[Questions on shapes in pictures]

((

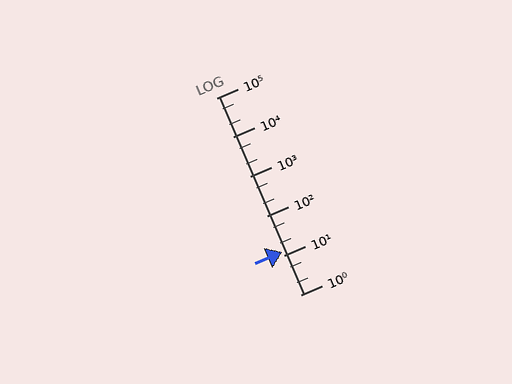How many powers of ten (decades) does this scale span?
The scale spans 5 decades, from 1 to 100000.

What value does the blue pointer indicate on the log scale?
The pointer indicates approximately 12.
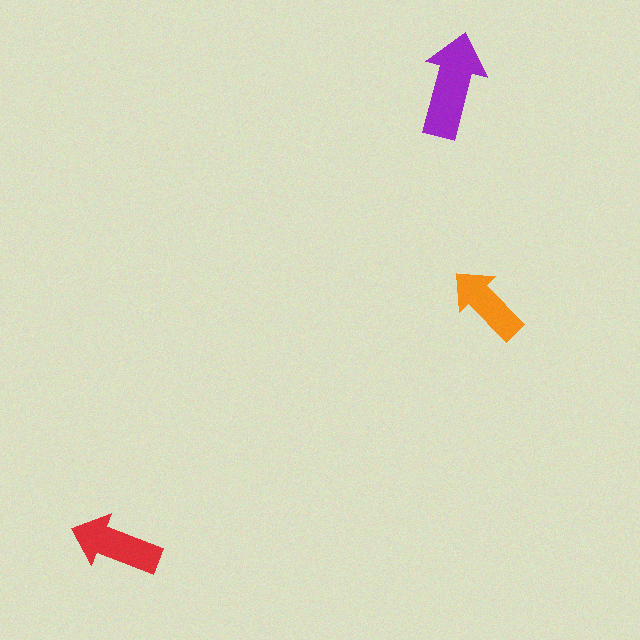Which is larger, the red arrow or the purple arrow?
The purple one.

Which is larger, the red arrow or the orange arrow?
The red one.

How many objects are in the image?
There are 3 objects in the image.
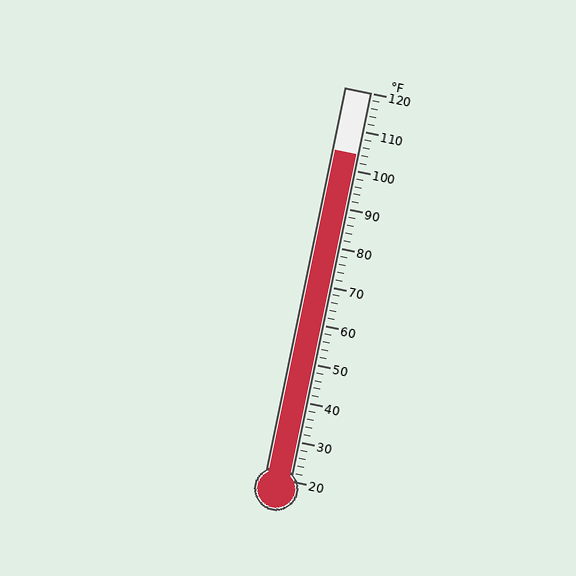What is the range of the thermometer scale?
The thermometer scale ranges from 20°F to 120°F.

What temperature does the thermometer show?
The thermometer shows approximately 104°F.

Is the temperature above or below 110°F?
The temperature is below 110°F.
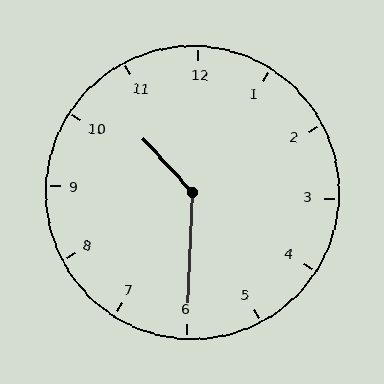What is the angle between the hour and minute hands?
Approximately 135 degrees.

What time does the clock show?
10:30.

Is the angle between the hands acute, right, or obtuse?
It is obtuse.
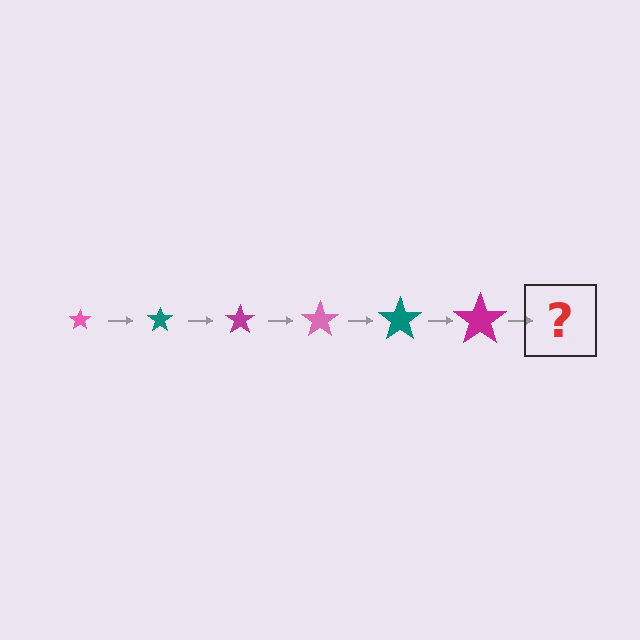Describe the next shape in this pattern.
It should be a pink star, larger than the previous one.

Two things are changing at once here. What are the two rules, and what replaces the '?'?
The two rules are that the star grows larger each step and the color cycles through pink, teal, and magenta. The '?' should be a pink star, larger than the previous one.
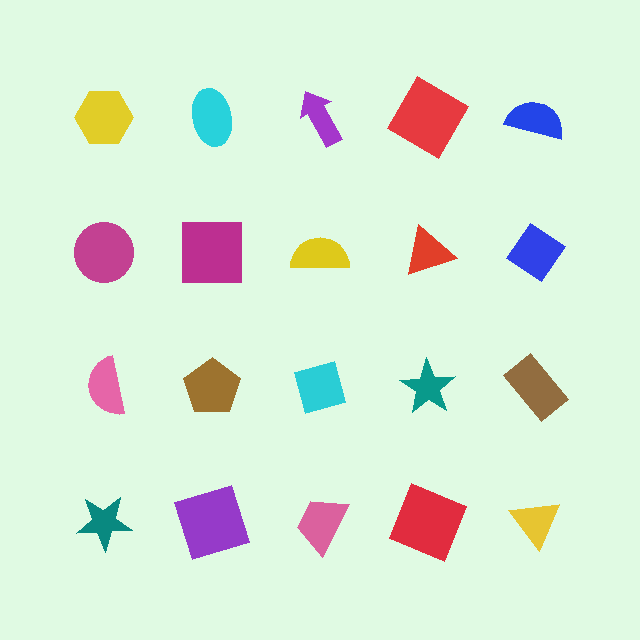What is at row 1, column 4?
A red diamond.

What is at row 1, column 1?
A yellow hexagon.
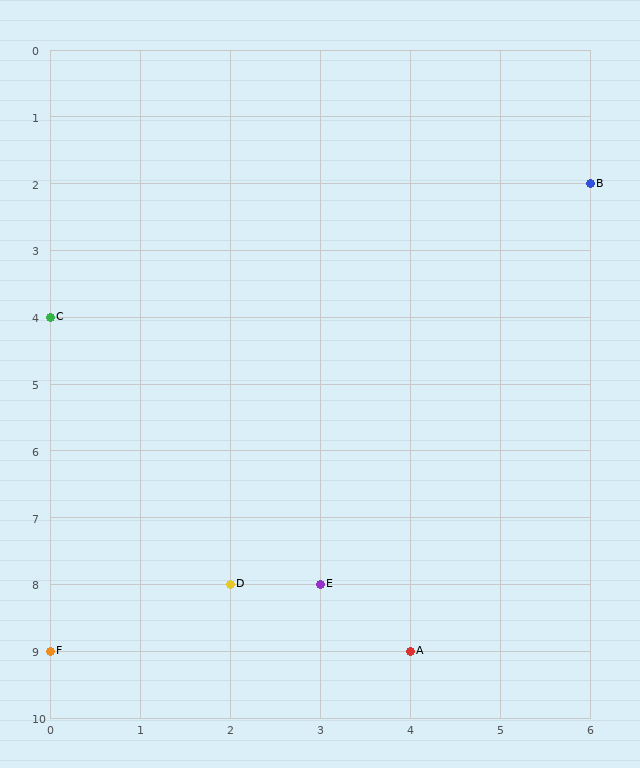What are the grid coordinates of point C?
Point C is at grid coordinates (0, 4).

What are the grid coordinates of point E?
Point E is at grid coordinates (3, 8).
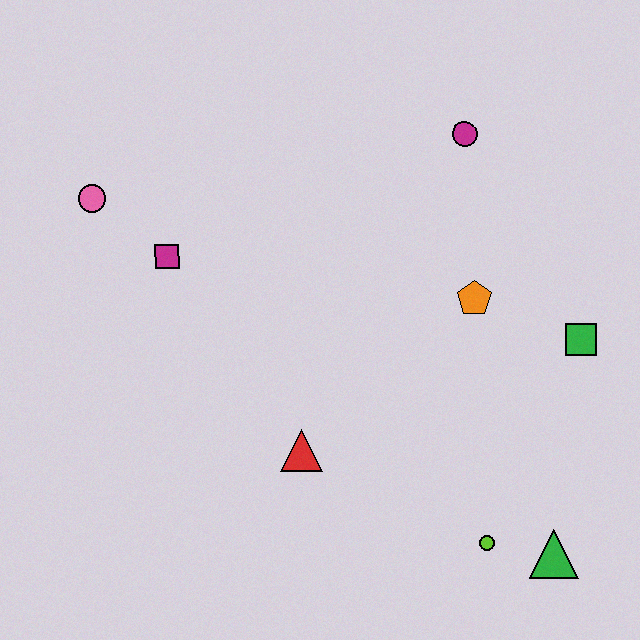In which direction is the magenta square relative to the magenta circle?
The magenta square is to the left of the magenta circle.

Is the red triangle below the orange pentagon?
Yes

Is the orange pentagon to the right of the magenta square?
Yes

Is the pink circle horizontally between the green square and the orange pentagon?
No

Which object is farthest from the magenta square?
The green triangle is farthest from the magenta square.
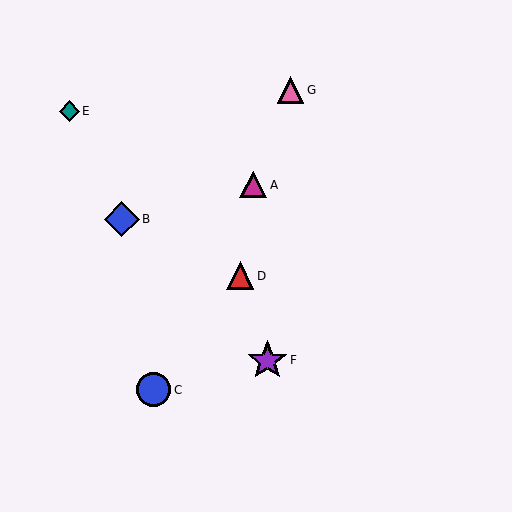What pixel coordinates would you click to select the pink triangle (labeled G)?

))

**INSTRUCTIONS TO FOLLOW**
All the lines above are to be given again exactly as they read, with the pictures removed.

**COMPLETED TASK**
How many powers of ten (decades) does this scale span?
The scale spans 5 decades, from 1 to 100000.

What value does the blue pointer indicate on the log scale?
The pointer indicates approximately 12.
Which is larger, the red arrow or the purple arrow?
The purple one.

Which is larger, the red arrow or the orange arrow?
The red one.

How many objects are in the image?
There are 3 objects in the image.
What is the range of the thermometer scale?
The thermometer scale ranges from 20°F to 120°F.

What temperature does the thermometer show?
The thermometer shows approximately 104°F.

Is the temperature above or below 110°F?
The temperature is below 110°F.
What is the angle between the hour and minute hands?
Approximately 135 degrees.

What time does the clock show?
10:30.

Is the angle between the hands acute, right, or obtuse?
It is obtuse.
Describe the next shape in this pattern.
It should be a pink star, larger than the previous one.

Two things are changing at once here. What are the two rules, and what replaces the '?'?
The two rules are that the star grows larger each step and the color cycles through pink, teal, and magenta. The '?' should be a pink star, larger than the previous one.
What is at row 1, column 4?
A red diamond.

What is at row 1, column 1?
A yellow hexagon.
What are the grid coordinates of point C?
Point C is at grid coordinates (0, 4).

What are the grid coordinates of point E?
Point E is at grid coordinates (3, 8).
In which direction is the magenta square relative to the magenta circle?
The magenta square is to the left of the magenta circle.

Is the red triangle below the orange pentagon?
Yes

Is the orange pentagon to the right of the magenta square?
Yes

Is the pink circle horizontally between the green square and the orange pentagon?
No

Which object is farthest from the magenta square?
The green triangle is farthest from the magenta square.
What pixel coordinates would you click to select the pink triangle (labeled G)?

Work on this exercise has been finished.